_Listed records_
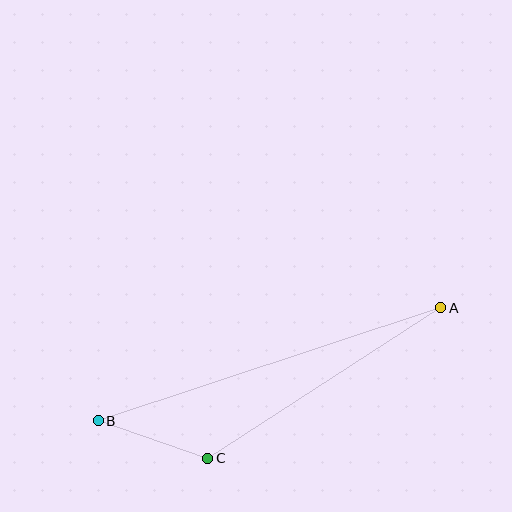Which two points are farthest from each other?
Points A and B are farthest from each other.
...
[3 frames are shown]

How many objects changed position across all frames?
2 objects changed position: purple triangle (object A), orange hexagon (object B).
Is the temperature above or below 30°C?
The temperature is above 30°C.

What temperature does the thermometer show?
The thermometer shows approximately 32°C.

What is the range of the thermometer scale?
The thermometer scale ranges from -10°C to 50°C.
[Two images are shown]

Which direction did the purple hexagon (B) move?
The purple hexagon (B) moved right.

_Instructions for the task_
Identify the lines in the entries above that contain "shown", then copy them out.

_Written reply_
[3 frames are shown]
[Two images are shown]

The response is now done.